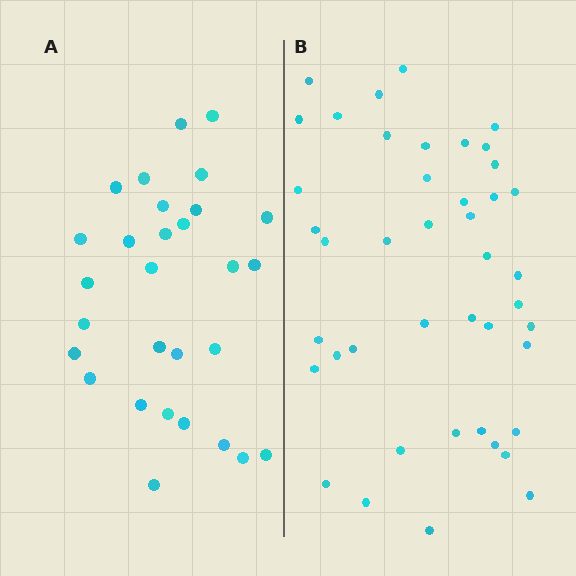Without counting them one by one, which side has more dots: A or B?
Region B (the right region) has more dots.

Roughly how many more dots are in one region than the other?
Region B has approximately 15 more dots than region A.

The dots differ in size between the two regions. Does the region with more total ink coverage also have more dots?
No. Region A has more total ink coverage because its dots are larger, but region B actually contains more individual dots. Total area can be misleading — the number of items is what matters here.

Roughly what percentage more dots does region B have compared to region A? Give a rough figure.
About 50% more.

+--

→ Task instructions: Output the entries above exactly. Drop the pictures.

→ Exercise response:
Without counting them one by one, which side has more dots: A or B?
Region B (the right region) has more dots.

Roughly how many more dots are in one region than the other?
Region B has approximately 15 more dots than region A.

The dots differ in size between the two regions. Does the region with more total ink coverage also have more dots?
No. Region A has more total ink coverage because its dots are larger, but region B actually contains more individual dots. Total area can be misleading — the number of items is what matters here.

Roughly what percentage more dots does region B have compared to region A? Give a rough figure.
About 50% more.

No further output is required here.